### Exercise directions:
Copy the data exactly as it appears, and do not include any pictures.

★ ★ ★ ★ ★ ★ ★

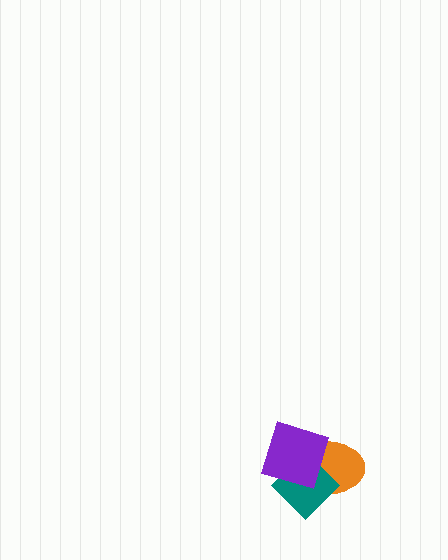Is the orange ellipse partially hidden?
Yes, it is partially covered by another shape.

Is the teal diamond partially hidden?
Yes, it is partially covered by another shape.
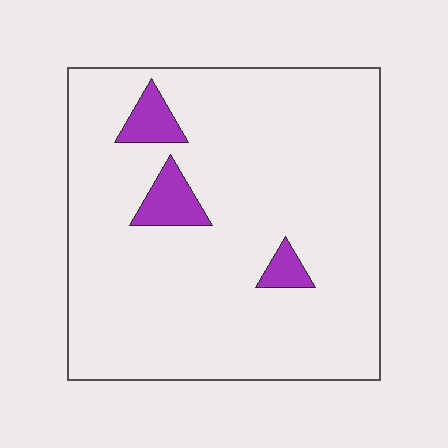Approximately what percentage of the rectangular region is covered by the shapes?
Approximately 5%.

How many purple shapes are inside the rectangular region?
3.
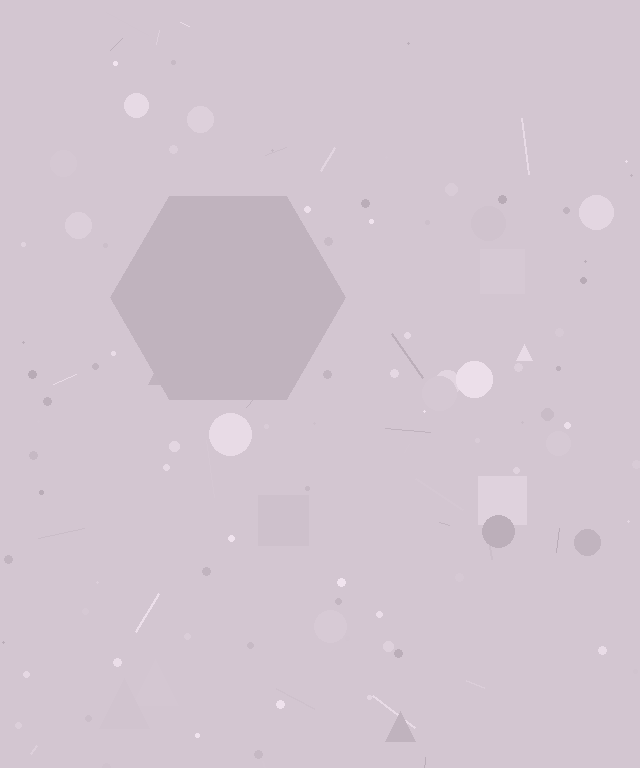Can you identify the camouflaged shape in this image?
The camouflaged shape is a hexagon.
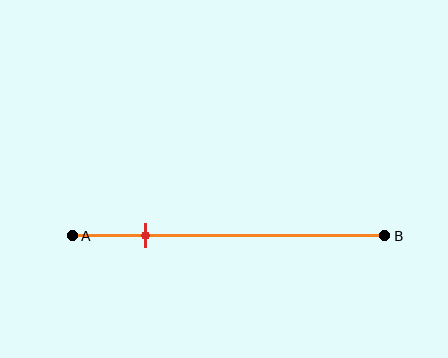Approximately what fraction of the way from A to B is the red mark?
The red mark is approximately 25% of the way from A to B.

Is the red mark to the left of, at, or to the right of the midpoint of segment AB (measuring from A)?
The red mark is to the left of the midpoint of segment AB.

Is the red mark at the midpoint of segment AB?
No, the mark is at about 25% from A, not at the 50% midpoint.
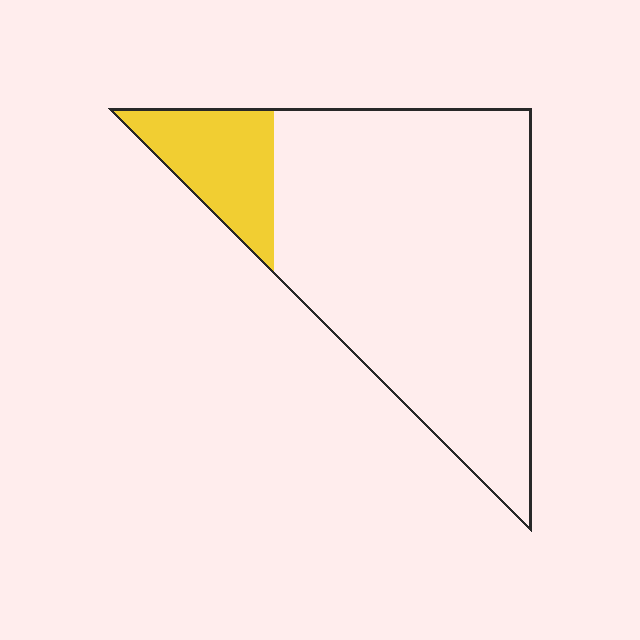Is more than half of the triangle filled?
No.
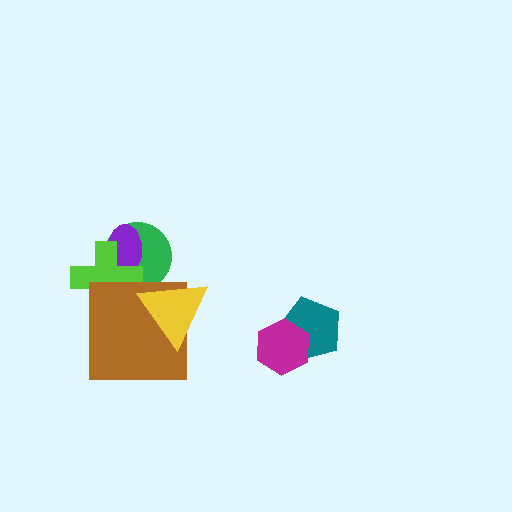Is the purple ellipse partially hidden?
Yes, it is partially covered by another shape.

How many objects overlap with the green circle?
3 objects overlap with the green circle.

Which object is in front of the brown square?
The yellow triangle is in front of the brown square.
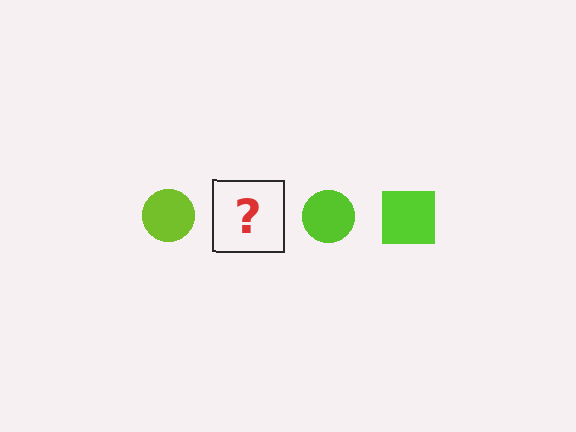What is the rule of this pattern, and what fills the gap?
The rule is that the pattern cycles through circle, square shapes in lime. The gap should be filled with a lime square.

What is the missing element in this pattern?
The missing element is a lime square.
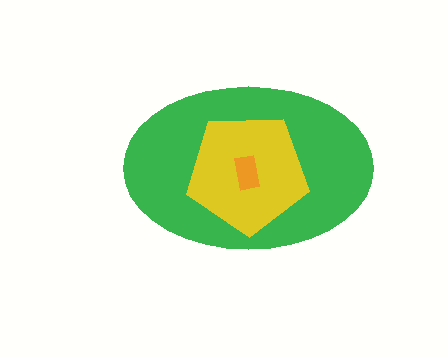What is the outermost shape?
The green ellipse.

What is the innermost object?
The orange rectangle.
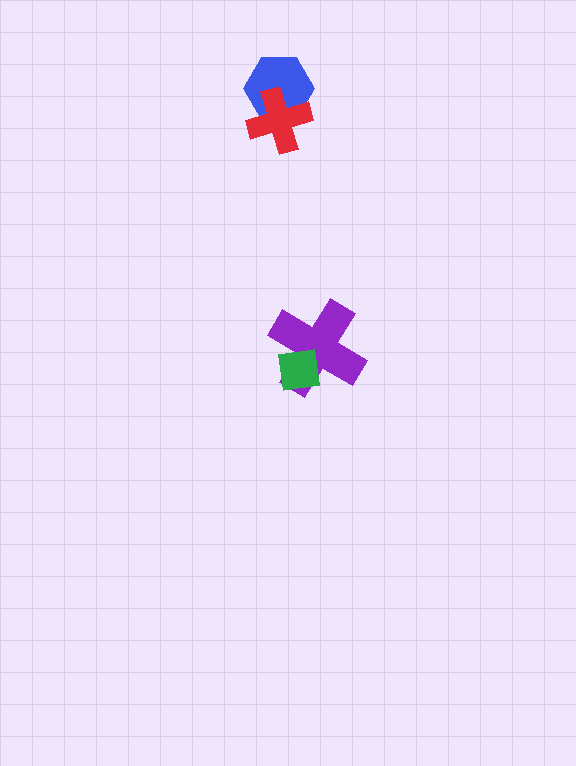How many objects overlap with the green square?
1 object overlaps with the green square.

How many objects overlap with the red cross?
1 object overlaps with the red cross.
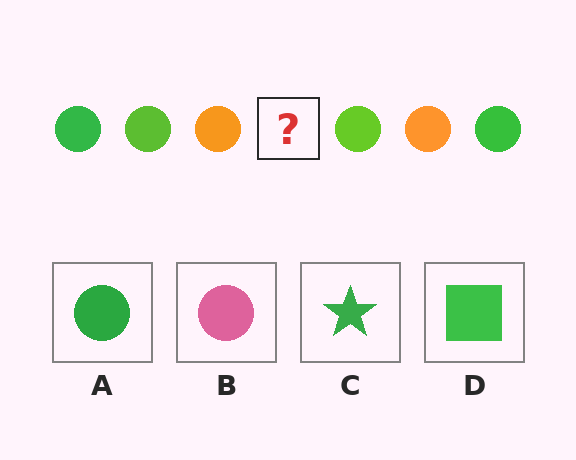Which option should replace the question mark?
Option A.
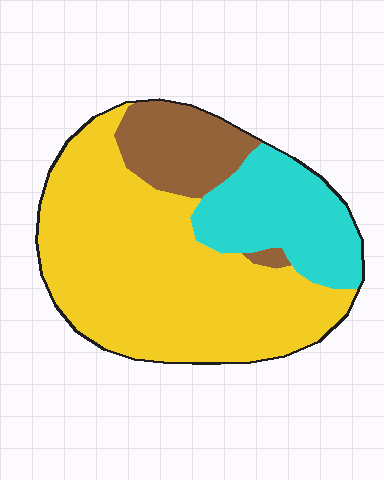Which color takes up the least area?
Brown, at roughly 15%.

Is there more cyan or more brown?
Cyan.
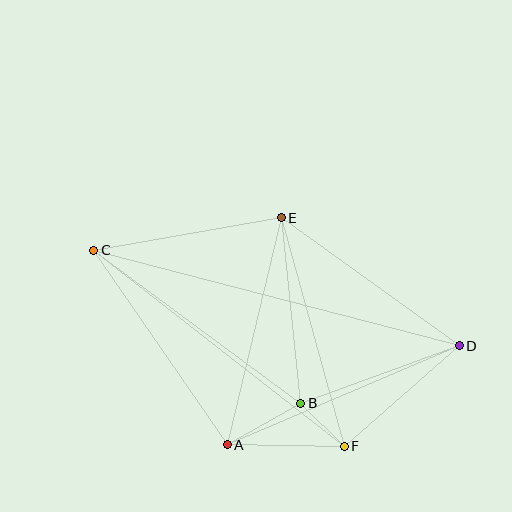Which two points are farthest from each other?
Points C and D are farthest from each other.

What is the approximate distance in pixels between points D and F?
The distance between D and F is approximately 153 pixels.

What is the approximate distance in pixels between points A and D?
The distance between A and D is approximately 252 pixels.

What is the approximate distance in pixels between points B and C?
The distance between B and C is approximately 257 pixels.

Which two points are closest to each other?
Points B and F are closest to each other.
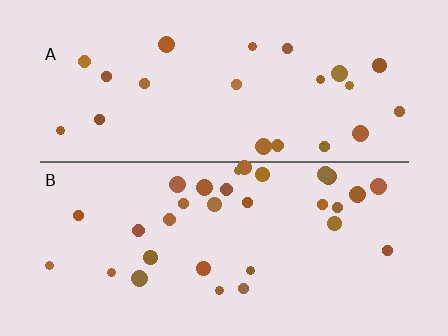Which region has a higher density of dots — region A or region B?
B (the bottom).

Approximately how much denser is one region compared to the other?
Approximately 1.4× — region B over region A.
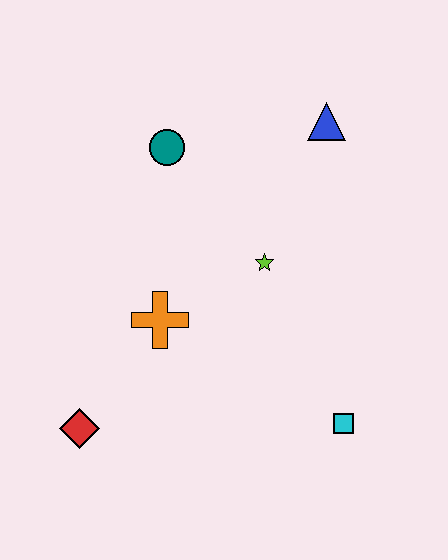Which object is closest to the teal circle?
The lime star is closest to the teal circle.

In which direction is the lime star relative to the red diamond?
The lime star is to the right of the red diamond.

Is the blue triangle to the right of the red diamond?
Yes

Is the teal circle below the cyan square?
No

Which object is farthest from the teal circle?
The cyan square is farthest from the teal circle.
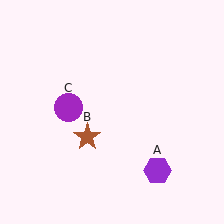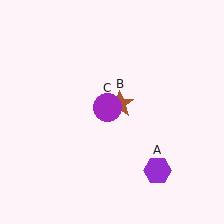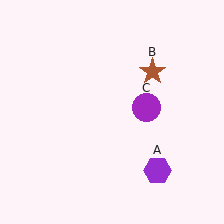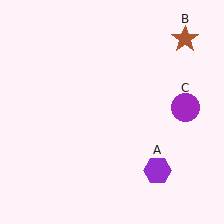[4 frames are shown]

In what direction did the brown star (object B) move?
The brown star (object B) moved up and to the right.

★ ★ ★ ★ ★ ★ ★

### Output for this task:
Is the orange ellipse partially hidden?
Yes, it is partially covered by another shape.

Is the teal diamond partially hidden?
Yes, it is partially covered by another shape.
Approximately what percentage of the rectangular region is covered by the shapes?
Approximately 5%.

How many purple shapes are inside the rectangular region?
3.
Can you identify the camouflaged shape in this image?
The camouflaged shape is a hexagon.
Approximately what fraction of the way from A to B is the red mark?
The red mark is approximately 25% of the way from A to B.

Is the red mark to the left of, at, or to the right of the midpoint of segment AB (measuring from A)?
The red mark is to the left of the midpoint of segment AB.

Is the red mark at the midpoint of segment AB?
No, the mark is at about 25% from A, not at the 50% midpoint.
Is more than half of the triangle filled?
No.
Is the purple ellipse partially hidden?
Yes, it is partially covered by another shape.

How many objects overlap with the green circle?
3 objects overlap with the green circle.

Which object is in front of the brown square?
The yellow triangle is in front of the brown square.
What is the rule of this pattern, and what fills the gap?
The rule is that the pattern cycles through circle, square shapes in lime. The gap should be filled with a lime square.

What is the missing element in this pattern?
The missing element is a lime square.
What is the outermost shape?
The green ellipse.

What is the innermost object?
The orange rectangle.
How many objects overlap with the green square?
1 object overlaps with the green square.

How many objects overlap with the red cross?
1 object overlaps with the red cross.
Which option should replace the question mark?
Option A.
Which color takes up the least area?
Brown, at roughly 15%.

Is there more cyan or more brown?
Cyan.
Which two points are farthest from each other?
Points C and D are farthest from each other.

What is the approximate distance in pixels between points D and F?
The distance between D and F is approximately 153 pixels.

What is the approximate distance in pixels between points A and D?
The distance between A and D is approximately 252 pixels.

What is the approximate distance in pixels between points B and C?
The distance between B and C is approximately 257 pixels.

Which two points are closest to each other?
Points B and F are closest to each other.
Which region has a higher density of dots — region A or region B?
B (the bottom).

Approximately how much denser is one region compared to the other?
Approximately 1.4× — region B over region A.
Which object is closest to the teal circle?
The lime star is closest to the teal circle.

In which direction is the lime star relative to the red diamond?
The lime star is to the right of the red diamond.

Is the blue triangle to the right of the red diamond?
Yes

Is the teal circle below the cyan square?
No

Which object is farthest from the teal circle?
The cyan square is farthest from the teal circle.
[4 frames are shown]

In what direction did the brown star (object B) move?
The brown star (object B) moved up and to the right.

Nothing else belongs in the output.